Entries from a dataset:
※ ※ ※

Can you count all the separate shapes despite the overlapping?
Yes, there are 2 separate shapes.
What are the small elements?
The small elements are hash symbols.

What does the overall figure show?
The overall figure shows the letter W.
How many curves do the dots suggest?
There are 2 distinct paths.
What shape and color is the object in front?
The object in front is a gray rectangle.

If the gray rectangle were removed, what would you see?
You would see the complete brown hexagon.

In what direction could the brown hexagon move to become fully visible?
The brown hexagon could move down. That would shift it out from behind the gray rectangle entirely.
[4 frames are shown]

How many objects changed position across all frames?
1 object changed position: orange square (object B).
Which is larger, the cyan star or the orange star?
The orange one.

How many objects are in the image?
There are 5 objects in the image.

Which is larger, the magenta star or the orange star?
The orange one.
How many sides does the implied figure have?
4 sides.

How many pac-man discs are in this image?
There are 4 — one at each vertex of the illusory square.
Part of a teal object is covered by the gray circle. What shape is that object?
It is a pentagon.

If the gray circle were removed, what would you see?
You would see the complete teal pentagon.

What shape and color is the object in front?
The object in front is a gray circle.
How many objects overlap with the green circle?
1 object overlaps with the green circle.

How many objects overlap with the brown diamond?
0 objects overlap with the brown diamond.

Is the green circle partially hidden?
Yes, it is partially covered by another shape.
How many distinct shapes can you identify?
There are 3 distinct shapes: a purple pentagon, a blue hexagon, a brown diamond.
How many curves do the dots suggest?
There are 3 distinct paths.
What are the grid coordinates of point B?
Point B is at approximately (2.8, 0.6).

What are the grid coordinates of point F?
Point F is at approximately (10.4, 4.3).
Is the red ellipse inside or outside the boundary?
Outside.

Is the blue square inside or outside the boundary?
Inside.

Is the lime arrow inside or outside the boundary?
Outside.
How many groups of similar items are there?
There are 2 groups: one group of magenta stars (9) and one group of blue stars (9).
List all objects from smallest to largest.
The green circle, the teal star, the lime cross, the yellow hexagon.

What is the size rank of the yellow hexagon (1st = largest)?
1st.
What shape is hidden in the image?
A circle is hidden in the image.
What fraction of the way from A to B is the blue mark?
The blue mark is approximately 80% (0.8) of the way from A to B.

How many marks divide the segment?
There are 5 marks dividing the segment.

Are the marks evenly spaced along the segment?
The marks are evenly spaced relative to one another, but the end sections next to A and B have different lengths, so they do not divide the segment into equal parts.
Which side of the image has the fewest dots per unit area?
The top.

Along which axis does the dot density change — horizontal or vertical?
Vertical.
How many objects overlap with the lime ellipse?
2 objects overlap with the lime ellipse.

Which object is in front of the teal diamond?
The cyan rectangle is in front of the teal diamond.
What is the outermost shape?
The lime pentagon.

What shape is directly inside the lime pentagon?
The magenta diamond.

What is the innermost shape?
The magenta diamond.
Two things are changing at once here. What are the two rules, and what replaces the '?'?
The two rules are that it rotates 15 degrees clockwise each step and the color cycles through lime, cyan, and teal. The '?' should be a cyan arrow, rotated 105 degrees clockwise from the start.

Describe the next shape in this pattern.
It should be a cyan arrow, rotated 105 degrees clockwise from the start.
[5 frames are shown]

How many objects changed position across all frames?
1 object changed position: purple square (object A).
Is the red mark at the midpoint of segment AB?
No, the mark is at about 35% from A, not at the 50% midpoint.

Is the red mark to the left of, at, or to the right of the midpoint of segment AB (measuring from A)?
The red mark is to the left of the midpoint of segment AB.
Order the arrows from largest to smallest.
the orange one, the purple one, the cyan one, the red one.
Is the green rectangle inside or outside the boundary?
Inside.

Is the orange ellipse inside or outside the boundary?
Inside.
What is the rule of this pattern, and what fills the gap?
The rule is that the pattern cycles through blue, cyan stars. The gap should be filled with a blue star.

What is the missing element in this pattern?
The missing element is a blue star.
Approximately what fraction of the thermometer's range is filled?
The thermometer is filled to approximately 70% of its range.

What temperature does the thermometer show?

※ ※ ※

For the entries above, count the lines that contain the string "shown", and state that number without further comment.

EXPECTED ANSWER:
2